• Work to do
Return the whole listing exactly as it stands.

[Entries from a figure question set]
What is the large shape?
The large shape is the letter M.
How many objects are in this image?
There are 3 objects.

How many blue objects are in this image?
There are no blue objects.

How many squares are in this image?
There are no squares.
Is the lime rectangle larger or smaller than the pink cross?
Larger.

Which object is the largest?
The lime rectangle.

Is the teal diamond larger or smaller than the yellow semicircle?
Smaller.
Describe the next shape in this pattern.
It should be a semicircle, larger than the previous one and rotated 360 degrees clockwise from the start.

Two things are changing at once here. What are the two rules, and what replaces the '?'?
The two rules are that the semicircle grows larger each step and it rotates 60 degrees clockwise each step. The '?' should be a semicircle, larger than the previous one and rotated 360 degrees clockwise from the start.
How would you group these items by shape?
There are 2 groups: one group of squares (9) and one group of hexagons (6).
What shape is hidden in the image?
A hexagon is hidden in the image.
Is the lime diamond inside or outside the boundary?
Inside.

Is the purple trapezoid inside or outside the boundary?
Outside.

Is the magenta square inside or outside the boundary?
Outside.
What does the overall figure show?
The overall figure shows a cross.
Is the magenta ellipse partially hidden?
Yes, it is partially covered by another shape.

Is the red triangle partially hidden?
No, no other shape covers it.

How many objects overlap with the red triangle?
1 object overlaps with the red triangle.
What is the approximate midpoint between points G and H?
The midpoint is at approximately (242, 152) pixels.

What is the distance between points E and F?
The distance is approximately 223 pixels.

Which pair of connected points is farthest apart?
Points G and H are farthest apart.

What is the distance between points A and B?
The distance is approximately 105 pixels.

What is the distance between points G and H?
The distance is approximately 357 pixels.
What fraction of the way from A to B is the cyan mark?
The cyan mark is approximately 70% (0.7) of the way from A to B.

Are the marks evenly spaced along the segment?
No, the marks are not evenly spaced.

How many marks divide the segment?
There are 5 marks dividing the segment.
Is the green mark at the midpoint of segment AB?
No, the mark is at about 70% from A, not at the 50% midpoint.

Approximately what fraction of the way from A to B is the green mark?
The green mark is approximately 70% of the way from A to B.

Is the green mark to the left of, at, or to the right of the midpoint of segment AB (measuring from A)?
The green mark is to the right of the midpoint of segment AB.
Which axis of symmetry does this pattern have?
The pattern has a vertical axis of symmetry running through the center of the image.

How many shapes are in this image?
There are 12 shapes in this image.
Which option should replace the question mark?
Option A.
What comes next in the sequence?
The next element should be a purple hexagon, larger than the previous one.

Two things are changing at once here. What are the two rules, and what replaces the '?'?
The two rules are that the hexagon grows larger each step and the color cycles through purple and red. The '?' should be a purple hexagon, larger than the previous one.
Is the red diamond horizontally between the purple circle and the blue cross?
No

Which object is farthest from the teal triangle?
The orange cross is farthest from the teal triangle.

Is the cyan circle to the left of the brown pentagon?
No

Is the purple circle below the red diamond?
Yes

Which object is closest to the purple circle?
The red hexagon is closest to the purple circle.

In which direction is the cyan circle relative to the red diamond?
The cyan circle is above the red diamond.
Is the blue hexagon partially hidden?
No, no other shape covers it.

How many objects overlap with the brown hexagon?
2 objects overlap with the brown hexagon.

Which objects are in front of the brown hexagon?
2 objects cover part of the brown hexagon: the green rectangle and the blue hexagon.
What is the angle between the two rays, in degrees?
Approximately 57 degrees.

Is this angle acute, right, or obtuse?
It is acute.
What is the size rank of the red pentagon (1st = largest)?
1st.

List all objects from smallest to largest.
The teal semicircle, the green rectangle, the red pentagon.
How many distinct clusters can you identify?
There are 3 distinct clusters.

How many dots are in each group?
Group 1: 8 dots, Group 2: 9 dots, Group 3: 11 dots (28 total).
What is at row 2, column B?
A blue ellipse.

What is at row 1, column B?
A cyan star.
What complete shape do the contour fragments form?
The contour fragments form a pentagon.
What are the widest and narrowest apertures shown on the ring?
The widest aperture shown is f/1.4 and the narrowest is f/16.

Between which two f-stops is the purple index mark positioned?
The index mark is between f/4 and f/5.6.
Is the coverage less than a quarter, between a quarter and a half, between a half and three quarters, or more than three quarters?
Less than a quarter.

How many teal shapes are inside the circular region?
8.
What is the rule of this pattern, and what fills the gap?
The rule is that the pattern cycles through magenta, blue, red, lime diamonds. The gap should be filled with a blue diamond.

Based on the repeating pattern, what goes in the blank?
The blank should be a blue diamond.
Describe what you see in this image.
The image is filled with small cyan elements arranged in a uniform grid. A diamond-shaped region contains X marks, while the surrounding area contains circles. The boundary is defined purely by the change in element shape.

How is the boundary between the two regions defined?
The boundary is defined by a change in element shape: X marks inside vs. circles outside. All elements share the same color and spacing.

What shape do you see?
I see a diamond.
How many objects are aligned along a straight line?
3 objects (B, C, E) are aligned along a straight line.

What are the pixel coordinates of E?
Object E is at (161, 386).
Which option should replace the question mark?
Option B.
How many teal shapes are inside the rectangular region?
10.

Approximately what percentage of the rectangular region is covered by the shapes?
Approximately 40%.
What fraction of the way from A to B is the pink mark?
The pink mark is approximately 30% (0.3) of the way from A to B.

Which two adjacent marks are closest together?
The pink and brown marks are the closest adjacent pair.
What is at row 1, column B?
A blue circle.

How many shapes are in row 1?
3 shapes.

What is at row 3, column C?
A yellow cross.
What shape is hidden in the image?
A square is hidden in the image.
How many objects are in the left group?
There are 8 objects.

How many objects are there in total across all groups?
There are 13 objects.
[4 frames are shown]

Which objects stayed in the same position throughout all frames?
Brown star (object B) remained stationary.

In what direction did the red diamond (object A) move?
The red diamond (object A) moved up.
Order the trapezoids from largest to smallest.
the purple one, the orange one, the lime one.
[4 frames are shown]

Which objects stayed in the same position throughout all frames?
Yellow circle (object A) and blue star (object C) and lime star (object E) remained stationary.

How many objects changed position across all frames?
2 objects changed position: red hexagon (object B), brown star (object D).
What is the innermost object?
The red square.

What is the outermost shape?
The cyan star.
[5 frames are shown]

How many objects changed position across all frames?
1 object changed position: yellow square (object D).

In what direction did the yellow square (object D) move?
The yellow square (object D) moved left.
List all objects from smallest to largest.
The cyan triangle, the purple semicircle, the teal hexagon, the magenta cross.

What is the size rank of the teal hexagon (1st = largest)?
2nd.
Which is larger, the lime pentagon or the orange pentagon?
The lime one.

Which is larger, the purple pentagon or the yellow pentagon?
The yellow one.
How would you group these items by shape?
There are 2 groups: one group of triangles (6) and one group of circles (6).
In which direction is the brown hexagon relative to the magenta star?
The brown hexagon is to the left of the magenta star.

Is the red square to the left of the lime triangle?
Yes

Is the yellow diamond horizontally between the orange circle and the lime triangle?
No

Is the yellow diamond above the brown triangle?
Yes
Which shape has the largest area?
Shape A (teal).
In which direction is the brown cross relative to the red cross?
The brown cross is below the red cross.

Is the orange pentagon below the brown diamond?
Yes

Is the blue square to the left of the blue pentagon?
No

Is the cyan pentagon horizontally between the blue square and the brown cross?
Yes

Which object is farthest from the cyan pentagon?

• Answer for the task
What is the large shape?
The large shape is the letter M.
How many objects are in this image?
There are 3 objects.

How many blue objects are in this image?
There are no blue objects.

How many squares are in this image?
There are no squares.
Is the lime rectangle larger or smaller than the pink cross?
Larger.

Which object is the largest?
The lime rectangle.

Is the teal diamond larger or smaller than the yellow semicircle?
Smaller.
Describe the next shape in this pattern.
It should be a semicircle, larger than the previous one and rotated 360 degrees clockwise from the start.

Two things are changing at once here. What are the two rules, and what replaces the '?'?
The two rules are that the semicircle grows larger each step and it rotates 60 degrees clockwise each step. The '?' should be a semicircle, larger than the previous one and rotated 360 degrees clockwise from the start.
How would you group these items by shape?
There are 2 groups: one group of squares (9) and one group of hexagons (6).
What shape is hidden in the image?
A hexagon is hidden in the image.
Is the lime diamond inside or outside the boundary?
Inside.

Is the purple trapezoid inside or outside the boundary?
Outside.

Is the magenta square inside or outside the boundary?
Outside.
What does the overall figure show?
The overall figure shows a cross.
Is the magenta ellipse partially hidden?
Yes, it is partially covered by another shape.

Is the red triangle partially hidden?
No, no other shape covers it.

How many objects overlap with the red triangle?
1 object overlaps with the red triangle.
What is the approximate midpoint between points G and H?
The midpoint is at approximately (242, 152) pixels.

What is the distance between points E and F?
The distance is approximately 223 pixels.

Which pair of connected points is farthest apart?
Points G and H are farthest apart.

What is the distance between points A and B?
The distance is approximately 105 pixels.

What is the distance between points G and H?
The distance is approximately 357 pixels.
What fraction of the way from A to B is the cyan mark?
The cyan mark is approximately 70% (0.7) of the way from A to B.

Are the marks evenly spaced along the segment?
No, the marks are not evenly spaced.

How many marks divide the segment?
There are 5 marks dividing the segment.
Is the green mark at the midpoint of segment AB?
No, the mark is at about 70% from A, not at the 50% midpoint.

Approximately what fraction of the way from A to B is the green mark?
The green mark is approximately 70% of the way from A to B.

Is the green mark to the left of, at, or to the right of the midpoint of segment AB (measuring from A)?
The green mark is to the right of the midpoint of segment AB.
Which axis of symmetry does this pattern have?
The pattern has a vertical axis of symmetry running through the center of the image.

How many shapes are in this image?
There are 12 shapes in this image.
Which option should replace the question mark?
Option A.
What comes next in the sequence?
The next element should be a purple hexagon, larger than the previous one.

Two things are changing at once here. What are the two rules, and what replaces the '?'?
The two rules are that the hexagon grows larger each step and the color cycles through purple and red. The '?' should be a purple hexagon, larger than the previous one.
Is the red diamond horizontally between the purple circle and the blue cross?
No

Which object is farthest from the teal triangle?
The orange cross is farthest from the teal triangle.

Is the cyan circle to the left of the brown pentagon?
No

Is the purple circle below the red diamond?
Yes

Which object is closest to the purple circle?
The red hexagon is closest to the purple circle.

In which direction is the cyan circle relative to the red diamond?
The cyan circle is above the red diamond.
Is the blue hexagon partially hidden?
No, no other shape covers it.

How many objects overlap with the brown hexagon?
2 objects overlap with the brown hexagon.

Which objects are in front of the brown hexagon?
2 objects cover part of the brown hexagon: the green rectangle and the blue hexagon.
What is the angle between the two rays, in degrees?
Approximately 57 degrees.

Is this angle acute, right, or obtuse?
It is acute.
What is the size rank of the red pentagon (1st = largest)?
1st.

List all objects from smallest to largest.
The teal semicircle, the green rectangle, the red pentagon.
How many distinct clusters can you identify?
There are 3 distinct clusters.

How many dots are in each group?
Group 1: 8 dots, Group 2: 9 dots, Group 3: 11 dots (28 total).
What is at row 2, column B?
A blue ellipse.

What is at row 1, column B?
A cyan star.
What complete shape do the contour fragments form?
The contour fragments form a pentagon.
What are the widest and narrowest apertures shown on the ring?
The widest aperture shown is f/1.4 and the narrowest is f/16.

Between which two f-stops is the purple index mark positioned?
The index mark is between f/4 and f/5.6.
Is the coverage less than a quarter, between a quarter and a half, between a half and three quarters, or more than three quarters?
Less than a quarter.

How many teal shapes are inside the circular region?
8.
What is the rule of this pattern, and what fills the gap?
The rule is that the pattern cycles through magenta, blue, red, lime diamonds. The gap should be filled with a blue diamond.

Based on the repeating pattern, what goes in the blank?
The blank should be a blue diamond.
Describe what you see in this image.
The image is filled with small cyan elements arranged in a uniform grid. A diamond-shaped region contains X marks, while the surrounding area contains circles. The boundary is defined purely by the change in element shape.

How is the boundary between the two regions defined?
The boundary is defined by a change in element shape: X marks inside vs. circles outside. All elements share the same color and spacing.

What shape do you see?
I see a diamond.
How many objects are aligned along a straight line?
3 objects (B, C, E) are aligned along a straight line.

What are the pixel coordinates of E?
Object E is at (161, 386).
Which option should replace the question mark?
Option B.
How many teal shapes are inside the rectangular region?
10.

Approximately what percentage of the rectangular region is covered by the shapes?
Approximately 40%.
What fraction of the way from A to B is the pink mark?
The pink mark is approximately 30% (0.3) of the way from A to B.

Which two adjacent marks are closest together?
The pink and brown marks are the closest adjacent pair.
What is at row 1, column B?
A blue circle.

How many shapes are in row 1?
3 shapes.

What is at row 3, column C?
A yellow cross.
What shape is hidden in the image?
A square is hidden in the image.
How many objects are in the left group?
There are 8 objects.

How many objects are there in total across all groups?
There are 13 objects.
[4 frames are shown]

Which objects stayed in the same position throughout all frames?
Brown star (object B) remained stationary.

In what direction did the red diamond (object A) move?
The red diamond (object A) moved up.
Order the trapezoids from largest to smallest.
the purple one, the orange one, the lime one.
[4 frames are shown]

Which objects stayed in the same position throughout all frames?
Yellow circle (object A) and blue star (object C) and lime star (object E) remained stationary.

How many objects changed position across all frames?
2 objects changed position: red hexagon (object B), brown star (object D).
What is the innermost object?
The red square.

What is the outermost shape?
The cyan star.
[5 frames are shown]

How many objects changed position across all frames?
1 object changed position: yellow square (object D).

In what direction did the yellow square (object D) move?
The yellow square (object D) moved left.
List all objects from smallest to largest.
The cyan triangle, the purple semicircle, the teal hexagon, the magenta cross.

What is the size rank of the teal hexagon (1st = largest)?
2nd.
Which is larger, the lime pentagon or the orange pentagon?
The lime one.

Which is larger, the purple pentagon or the yellow pentagon?
The yellow one.
How would you group these items by shape?
There are 2 groups: one group of triangles (6) and one group of circles (6).
In which direction is the brown hexagon relative to the magenta star?
The brown hexagon is to the left of the magenta star.

Is the red square to the left of the lime triangle?
Yes

Is the yellow diamond horizontally between the orange circle and the lime triangle?
No

Is the yellow diamond above the brown triangle?
Yes
Which shape has the largest area?
Shape A (teal).
In which direction is the brown cross relative to the red cross?
The brown cross is below the red cross.

Is the orange pentagon below the brown diamond?
Yes

Is the blue square to the left of the blue pentagon?
No

Is the cyan pentagon horizontally between the blue square and the brown cross?
Yes

Which object is farthest from the cyan pentagon?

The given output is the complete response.